## RECORDS SUPPLIED
▬▬▬▬▬▬▬▬▬▬

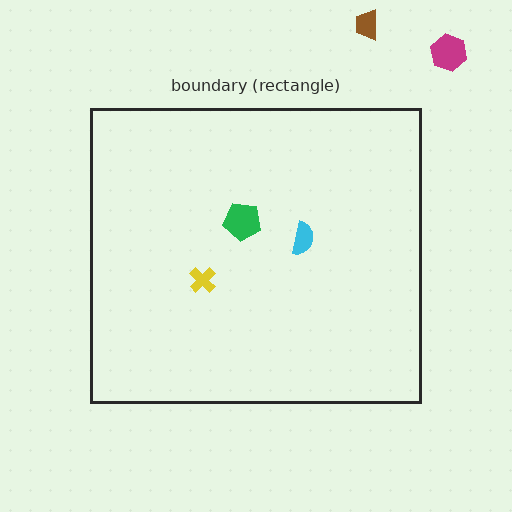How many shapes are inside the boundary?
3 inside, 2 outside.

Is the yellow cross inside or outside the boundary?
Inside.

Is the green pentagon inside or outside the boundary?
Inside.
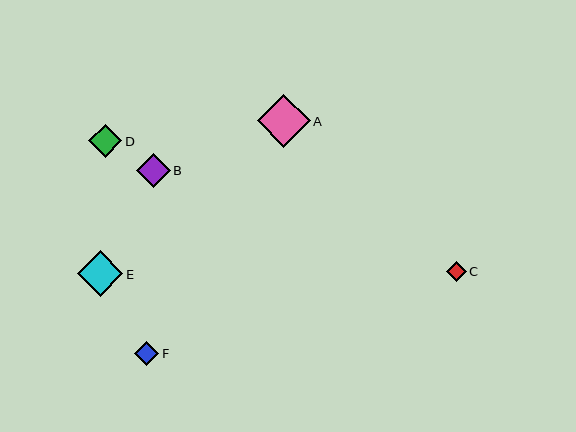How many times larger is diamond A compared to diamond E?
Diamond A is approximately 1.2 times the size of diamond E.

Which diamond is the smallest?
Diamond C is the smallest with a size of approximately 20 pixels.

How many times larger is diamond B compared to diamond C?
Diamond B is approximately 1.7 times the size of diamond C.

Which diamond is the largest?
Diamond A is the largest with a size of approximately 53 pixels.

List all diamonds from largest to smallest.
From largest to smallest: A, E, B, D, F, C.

▬▬▬▬▬▬▬▬▬▬

## DIRECTIONS
From the listing above, print every entry precisely and drop the pictures.

## REPLY
How many shapes are inside the boundary?
3 inside, 2 outside.

Is the yellow cross inside or outside the boundary?
Inside.

Is the green pentagon inside or outside the boundary?
Inside.
How many times larger is diamond A compared to diamond E?
Diamond A is approximately 1.2 times the size of diamond E.

Which diamond is the smallest?
Diamond C is the smallest with a size of approximately 20 pixels.

How many times larger is diamond B compared to diamond C?
Diamond B is approximately 1.7 times the size of diamond C.

Which diamond is the largest?
Diamond A is the largest with a size of approximately 53 pixels.

List all diamonds from largest to smallest.
From largest to smallest: A, E, B, D, F, C.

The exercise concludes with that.